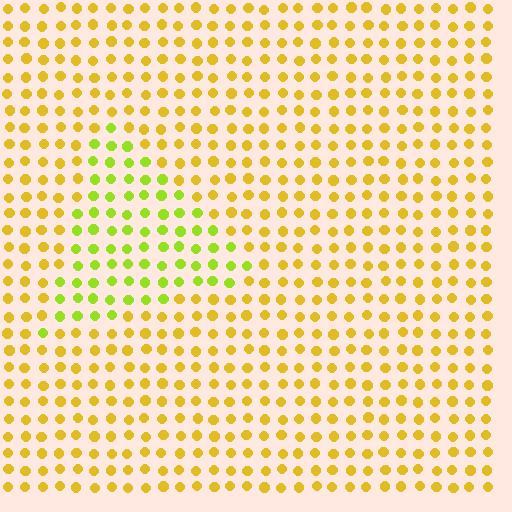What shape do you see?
I see a triangle.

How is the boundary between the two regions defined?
The boundary is defined purely by a slight shift in hue (about 36 degrees). Spacing, size, and orientation are identical on both sides.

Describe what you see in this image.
The image is filled with small yellow elements in a uniform arrangement. A triangle-shaped region is visible where the elements are tinted to a slightly different hue, forming a subtle color boundary.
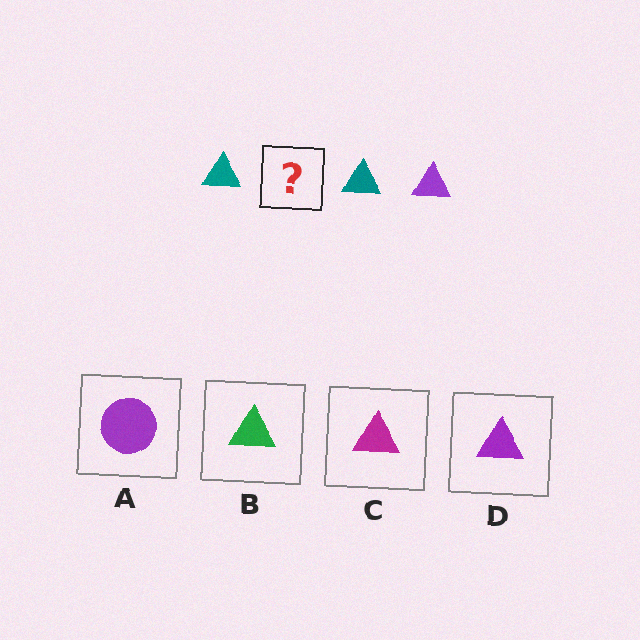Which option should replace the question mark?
Option D.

┄┄┄┄┄┄┄┄┄┄

### Brief
Your task is to give again, unchanged, the lines from the line that contains "How is the boundary" to the end of the records. Include both end lines but no pictures.

### Result below
How is the boundary between the two regions defined?
The boundary is defined purely by a slight shift in hue (about 36 degrees). Spacing, size, and orientation are identical on both sides.

Describe what you see in this image.
The image is filled with small yellow elements in a uniform arrangement. A triangle-shaped region is visible where the elements are tinted to a slightly different hue, forming a subtle color boundary.
Which option should replace the question mark?
Option D.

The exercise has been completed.